Exercise material:

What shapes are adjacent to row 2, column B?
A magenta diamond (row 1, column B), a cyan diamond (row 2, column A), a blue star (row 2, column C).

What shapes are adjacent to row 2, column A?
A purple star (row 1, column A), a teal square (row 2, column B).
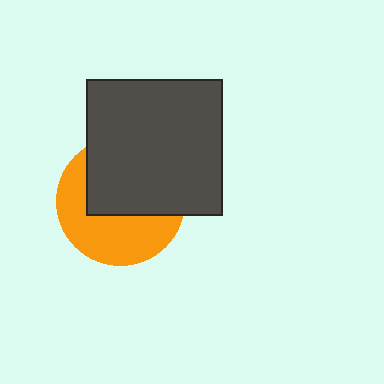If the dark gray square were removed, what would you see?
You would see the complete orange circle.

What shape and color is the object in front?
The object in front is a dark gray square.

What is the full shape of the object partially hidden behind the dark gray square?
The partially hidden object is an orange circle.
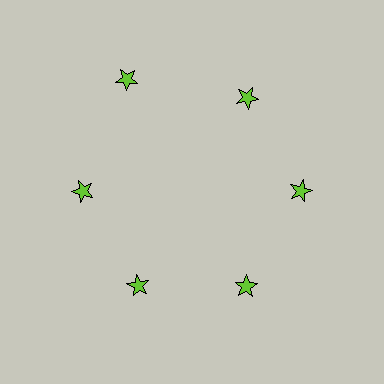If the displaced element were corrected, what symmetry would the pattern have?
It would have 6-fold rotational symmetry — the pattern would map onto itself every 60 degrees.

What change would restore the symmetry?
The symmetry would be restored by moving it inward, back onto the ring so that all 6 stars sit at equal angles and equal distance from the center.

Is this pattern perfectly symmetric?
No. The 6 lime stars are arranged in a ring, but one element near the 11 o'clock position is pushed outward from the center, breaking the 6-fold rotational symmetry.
--
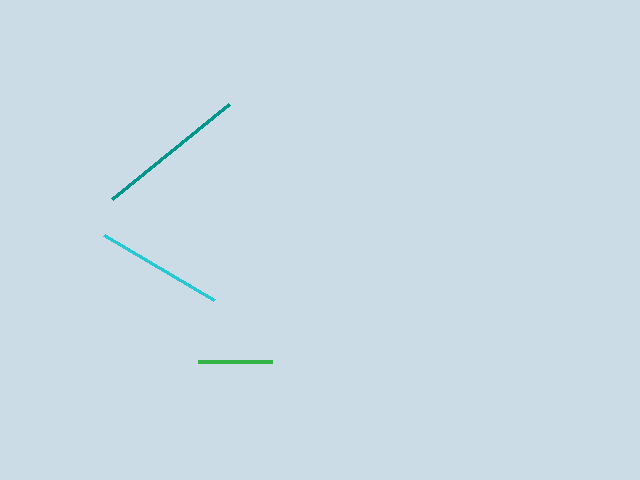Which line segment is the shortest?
==
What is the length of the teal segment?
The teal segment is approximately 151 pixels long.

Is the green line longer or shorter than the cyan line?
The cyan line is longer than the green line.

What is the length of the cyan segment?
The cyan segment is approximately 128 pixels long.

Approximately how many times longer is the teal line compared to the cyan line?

What to produce:
Print only the run of lines that begins with the line containing "What is the length of the cyan segment?" and ends with the line containing "Approximately how many", both included, exactly as they read.

The completed task:
What is the length of the cyan segment?
The cyan segment is approximately 128 pixels long.

Approximately how many times longer is the teal line compared to the cyan line?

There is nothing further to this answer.